### Entries from a figure question set:
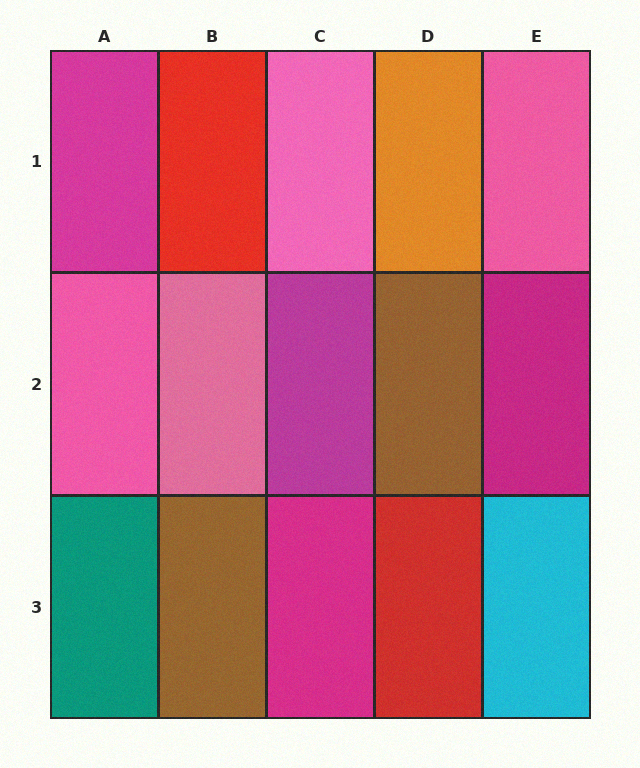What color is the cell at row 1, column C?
Pink.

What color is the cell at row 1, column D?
Orange.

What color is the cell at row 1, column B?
Red.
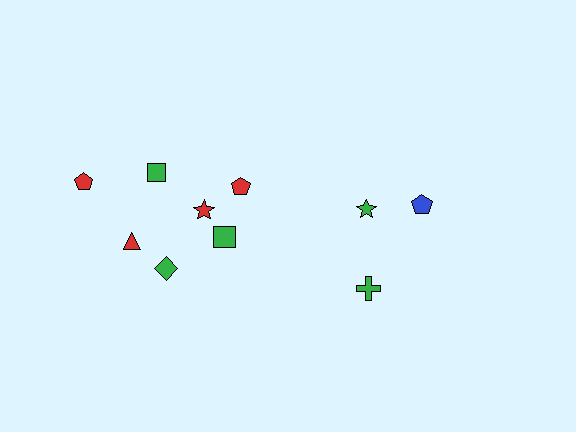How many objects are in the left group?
There are 7 objects.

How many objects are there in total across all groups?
There are 10 objects.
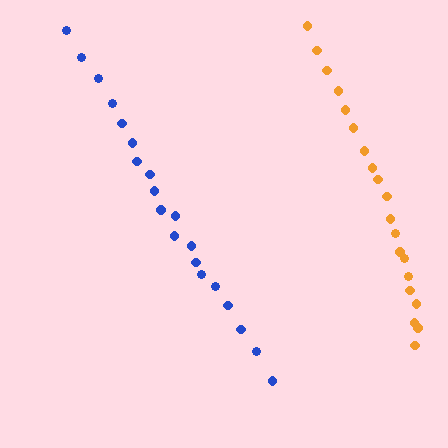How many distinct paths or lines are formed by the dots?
There are 2 distinct paths.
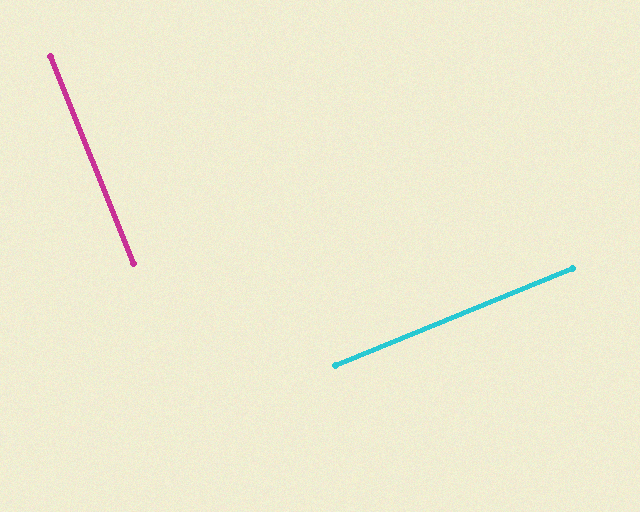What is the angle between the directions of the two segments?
Approximately 89 degrees.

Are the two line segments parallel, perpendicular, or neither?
Perpendicular — they meet at approximately 89°.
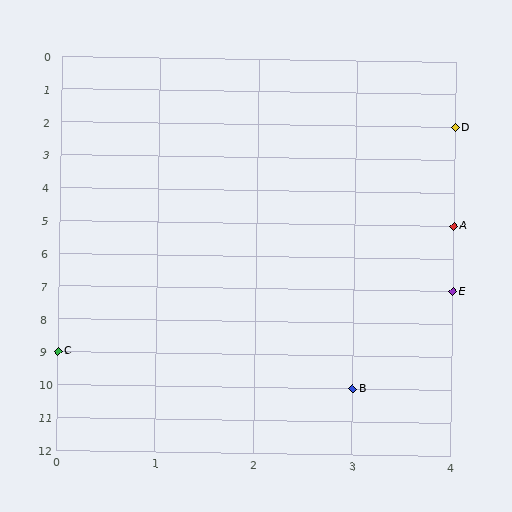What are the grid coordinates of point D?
Point D is at grid coordinates (4, 2).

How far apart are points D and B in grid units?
Points D and B are 1 column and 8 rows apart (about 8.1 grid units diagonally).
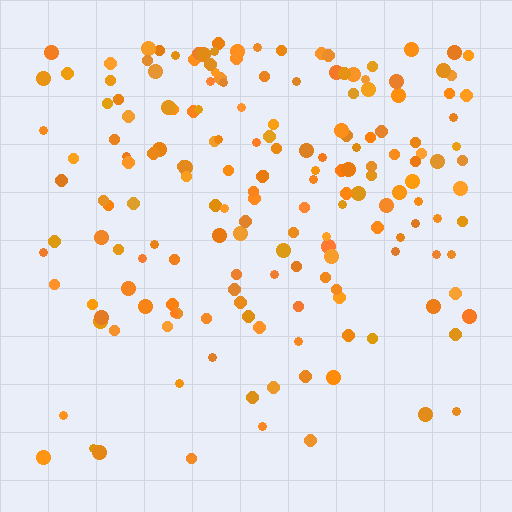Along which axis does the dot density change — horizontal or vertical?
Vertical.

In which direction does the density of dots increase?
From bottom to top, with the top side densest.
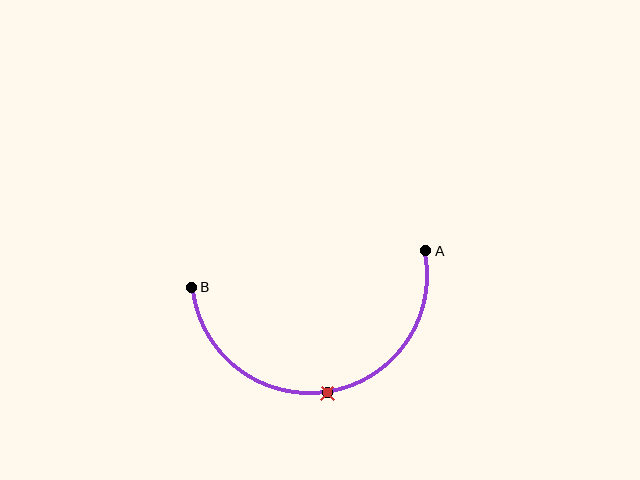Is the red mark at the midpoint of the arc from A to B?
Yes. The red mark lies on the arc at equal arc-length from both A and B — it is the arc midpoint.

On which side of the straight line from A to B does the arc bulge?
The arc bulges below the straight line connecting A and B.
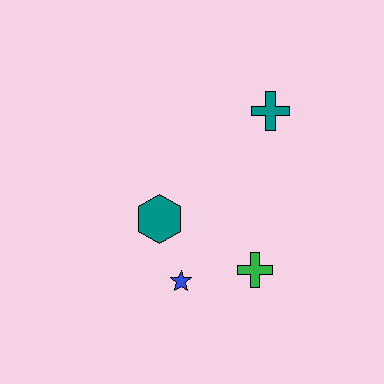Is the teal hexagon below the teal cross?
Yes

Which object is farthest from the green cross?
The teal cross is farthest from the green cross.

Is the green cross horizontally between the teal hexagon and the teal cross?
Yes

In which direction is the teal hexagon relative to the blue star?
The teal hexagon is above the blue star.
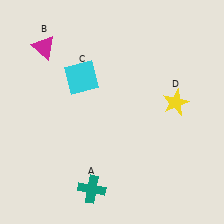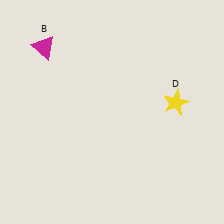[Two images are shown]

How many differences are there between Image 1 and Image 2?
There are 2 differences between the two images.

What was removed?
The cyan square (C), the teal cross (A) were removed in Image 2.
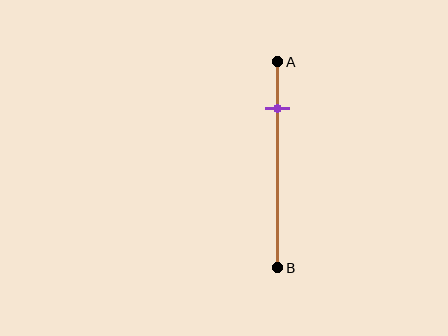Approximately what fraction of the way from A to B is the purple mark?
The purple mark is approximately 25% of the way from A to B.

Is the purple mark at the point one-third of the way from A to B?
No, the mark is at about 25% from A, not at the 33% one-third point.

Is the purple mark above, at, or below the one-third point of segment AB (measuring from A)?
The purple mark is above the one-third point of segment AB.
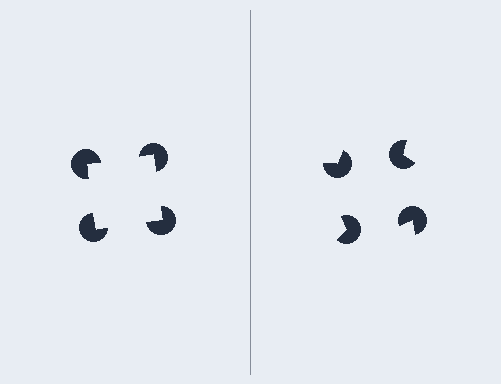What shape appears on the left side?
An illusory square.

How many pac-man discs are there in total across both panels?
8 — 4 on each side.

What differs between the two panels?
The pac-man discs are positioned identically on both sides; only the wedge orientations differ. On the left they align to a square; on the right they are misaligned.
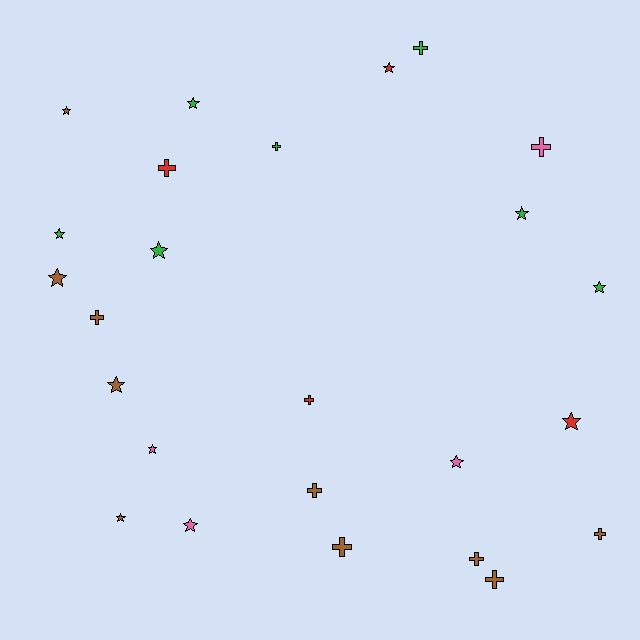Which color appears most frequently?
Brown, with 10 objects.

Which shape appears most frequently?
Star, with 14 objects.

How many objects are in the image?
There are 25 objects.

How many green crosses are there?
There are 2 green crosses.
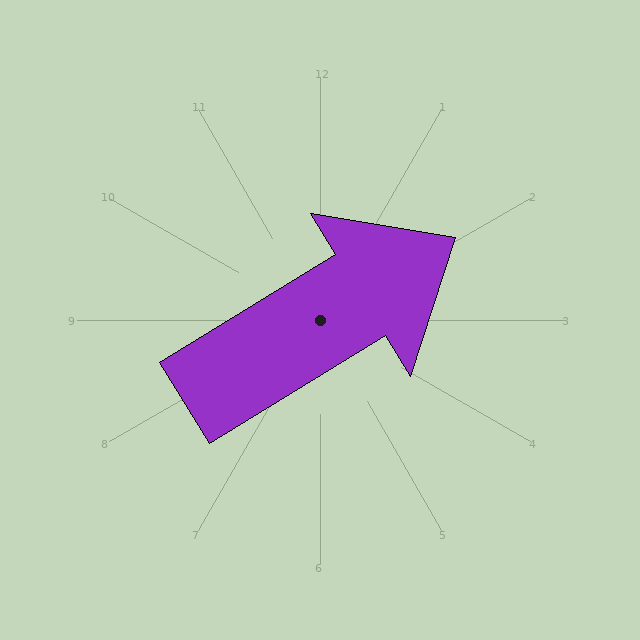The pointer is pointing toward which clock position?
Roughly 2 o'clock.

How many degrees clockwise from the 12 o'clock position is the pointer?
Approximately 59 degrees.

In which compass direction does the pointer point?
Northeast.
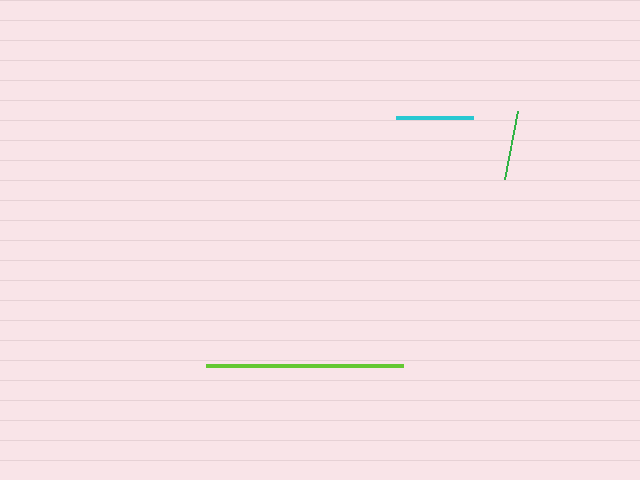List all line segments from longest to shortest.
From longest to shortest: lime, cyan, green.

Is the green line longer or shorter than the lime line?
The lime line is longer than the green line.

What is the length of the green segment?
The green segment is approximately 70 pixels long.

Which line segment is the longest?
The lime line is the longest at approximately 197 pixels.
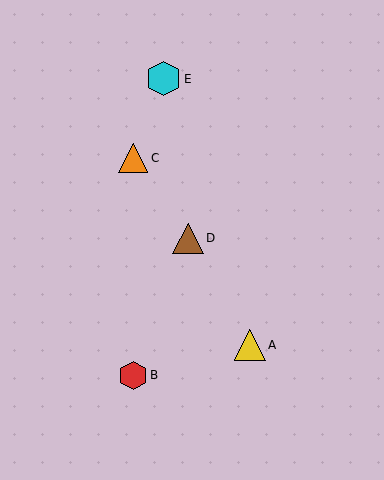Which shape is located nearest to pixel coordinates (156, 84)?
The cyan hexagon (labeled E) at (164, 79) is nearest to that location.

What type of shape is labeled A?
Shape A is a yellow triangle.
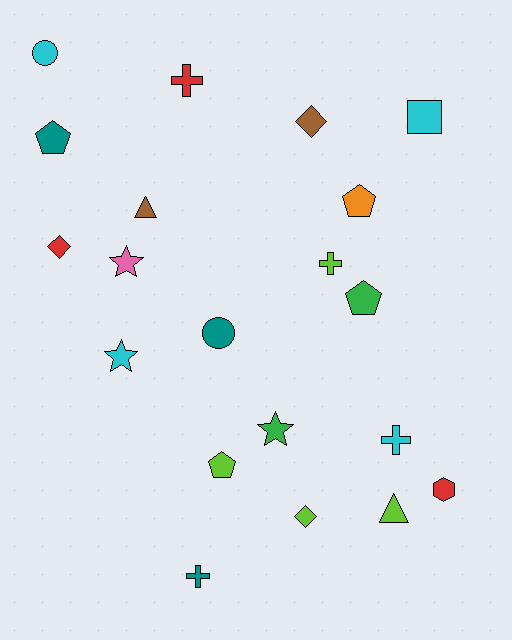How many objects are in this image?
There are 20 objects.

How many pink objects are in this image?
There is 1 pink object.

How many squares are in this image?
There is 1 square.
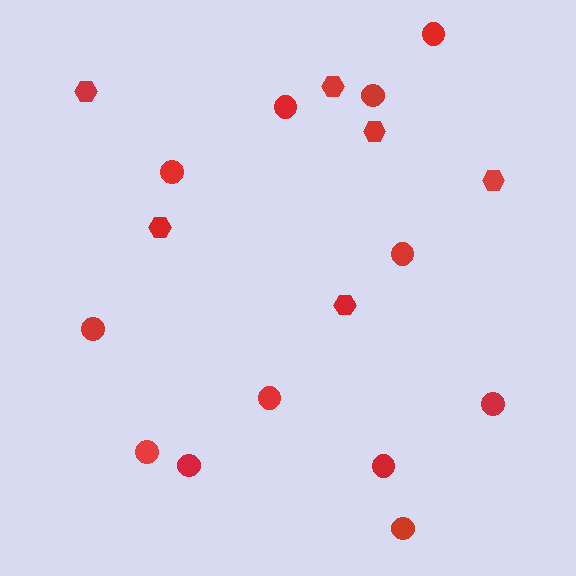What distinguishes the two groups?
There are 2 groups: one group of hexagons (6) and one group of circles (12).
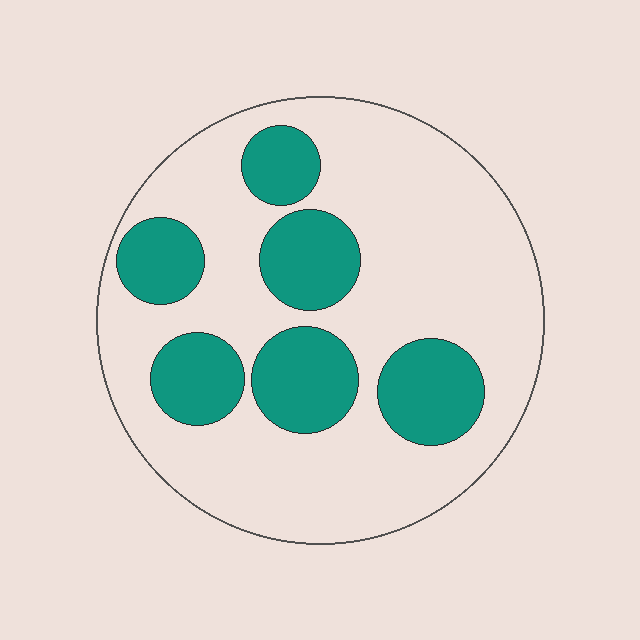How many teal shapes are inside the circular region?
6.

### Exercise directions:
Without including the pictures, return each record above exactly as it stands.

### Task result:
What color is the cell at row 1, column C?
Pink.

What color is the cell at row 1, column D?
Orange.

What color is the cell at row 1, column B?
Red.
How many objects are in the left group?
There are 7 objects.

How many objects are there in total across all groups?
There are 10 objects.
How many distinct paths or lines are formed by the dots?
There are 2 distinct paths.
What is the angle between the directions of the two segments?
Approximately 89 degrees.

Are the two line segments parallel, perpendicular, or neither?
Perpendicular — they meet at approximately 89°.
What are the grid coordinates of point D?
Point D is at grid coordinates (4, 2).

How far apart are points D and B in grid units?
Points D and B are 1 column and 8 rows apart (about 8.1 grid units diagonally).
Along which axis does the dot density change — horizontal or vertical?
Vertical.

In which direction does the density of dots increase?
From bottom to top, with the top side densest.
Is the red mark at the midpoint of the arc from A to B?
Yes. The red mark lies on the arc at equal arc-length from both A and B — it is the arc midpoint.

On which side of the straight line from A to B does the arc bulge?
The arc bulges below the straight line connecting A and B.
Is the teal hexagon below the teal cross?
Yes

Which object is farthest from the green cross?
The teal cross is farthest from the green cross.

Is the green cross horizontally between the teal hexagon and the teal cross?
Yes

In which direction is the teal hexagon relative to the blue star?
The teal hexagon is above the blue star.
[Two images are shown]

How many differences are there between Image 1 and Image 2?
There are 2 differences between the two images.

What was removed?
The cyan square (C), the teal cross (A) were removed in Image 2.
Approximately what fraction of the way from A to B is the purple mark?
The purple mark is approximately 25% of the way from A to B.

Is the purple mark at the point one-third of the way from A to B?
No, the mark is at about 25% from A, not at the 33% one-third point.

Is the purple mark above, at, or below the one-third point of segment AB (measuring from A)?
The purple mark is above the one-third point of segment AB.
What shape appears on the left side?
An illusory square.

How many pac-man discs are there in total across both panels?
8 — 4 on each side.

What differs between the two panels?
The pac-man discs are positioned identically on both sides; only the wedge orientations differ. On the left they align to a square; on the right they are misaligned.
Which color appears most frequently?
Brown, with 10 objects.

Which shape appears most frequently?
Star, with 14 objects.

How many objects are in the image?
There are 25 objects.

How many green crosses are there?
There are 2 green crosses.
The pointer is pointing toward which clock position?
Roughly 2 o'clock.

How many degrees clockwise from the 12 o'clock position is the pointer?
Approximately 59 degrees.

In which compass direction does the pointer point?
Northeast.
List all line segments from longest to shortest.
From longest to shortest: lime, cyan, green.

Is the green line longer or shorter than the lime line?
The lime line is longer than the green line.

What is the length of the green segment?
The green segment is approximately 70 pixels long.

Which line segment is the longest?
The lime line is the longest at approximately 197 pixels.
Which shape is located nearest to pixel coordinates (156, 84)?
The cyan hexagon (labeled E) at (164, 79) is nearest to that location.

What type of shape is labeled A?
Shape A is a yellow triangle.
How many objects are in this image?
There are 20 objects.

How many pink objects are in this image?
There is 1 pink object.

How many squares are in this image?
There is 1 square.
What distinguishes the two groups?
There are 2 groups: one group of hexagons (6) and one group of circles (12).
How many teal shapes are inside the circular region?
6.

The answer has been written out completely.